● **Problem description**
Convert the lines starting at the one that contains "Mask every instance" and ending at the last line into a Markdown table with the columns Row and Text. Give each line a row number, and leave out blank lines.

● **Records shown**

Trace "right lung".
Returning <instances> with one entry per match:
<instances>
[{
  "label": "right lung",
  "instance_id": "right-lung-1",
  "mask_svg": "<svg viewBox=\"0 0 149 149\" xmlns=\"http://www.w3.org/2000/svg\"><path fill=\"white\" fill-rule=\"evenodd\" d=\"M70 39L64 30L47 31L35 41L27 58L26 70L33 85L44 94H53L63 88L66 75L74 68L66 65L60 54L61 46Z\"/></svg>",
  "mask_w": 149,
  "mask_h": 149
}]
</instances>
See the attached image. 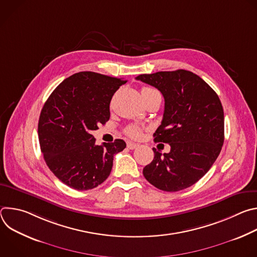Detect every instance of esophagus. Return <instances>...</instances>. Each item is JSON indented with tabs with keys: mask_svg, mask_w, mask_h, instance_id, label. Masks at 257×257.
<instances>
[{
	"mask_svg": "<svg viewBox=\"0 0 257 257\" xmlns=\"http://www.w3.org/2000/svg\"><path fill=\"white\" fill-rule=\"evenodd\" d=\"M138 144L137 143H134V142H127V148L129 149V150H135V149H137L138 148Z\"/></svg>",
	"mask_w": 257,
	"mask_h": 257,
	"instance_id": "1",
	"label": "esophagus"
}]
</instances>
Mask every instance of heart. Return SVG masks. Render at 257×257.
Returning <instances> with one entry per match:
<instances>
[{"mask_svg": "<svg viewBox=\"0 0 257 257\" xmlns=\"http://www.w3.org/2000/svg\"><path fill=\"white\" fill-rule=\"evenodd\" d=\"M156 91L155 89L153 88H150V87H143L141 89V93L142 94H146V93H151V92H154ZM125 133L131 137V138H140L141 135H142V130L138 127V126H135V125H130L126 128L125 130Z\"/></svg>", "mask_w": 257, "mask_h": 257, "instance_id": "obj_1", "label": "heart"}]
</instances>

● **Reply to the exercise**
| Row | Text |
|---|---|
| 1 | Mask every instance of heart. Return SVG masks. Render at 257×257. |
| 2 | Returning <instances> with one entry per match: |
| 3 | <instances> |
| 4 | [{"mask_svg": "<svg viewBox=\"0 0 257 257\" xmlns=\"http://www.w3.org/2000/svg\"><path fill=\"white\" fill-rule=\"evenodd\" d=\"M156 91L155 89L153 88H150V87H143L141 89V93L142 94H146V93H151V92H154ZM125 133L131 137V138H140L141 135H142V130L138 127V126H135V125H130L126 128L125 130Z\"/></svg>", "mask_w": 257, "mask_h": 257, "instance_id": "obj_1", "label": "heart"}] |
| 5 | </instances> |